___ Entries provided
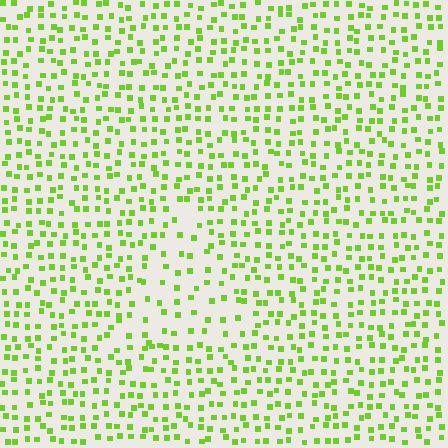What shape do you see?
I see a triangle.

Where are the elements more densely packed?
The elements are more densely packed outside the triangle boundary.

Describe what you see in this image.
The image contains small lime elements arranged at two different densities. A triangle-shaped region is visible where the elements are less densely packed than the surrounding area.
______
*Problem to work on:*
Each entry above should be reproduced exactly, with the pictures removed.

*Solution:*
What shape do you see?
I see a triangle.

Where are the elements more densely packed?
The elements are more densely packed outside the triangle boundary.

Describe what you see in this image.
The image contains small lime elements arranged at two different densities. A triangle-shaped region is visible where the elements are less densely packed than the surrounding area.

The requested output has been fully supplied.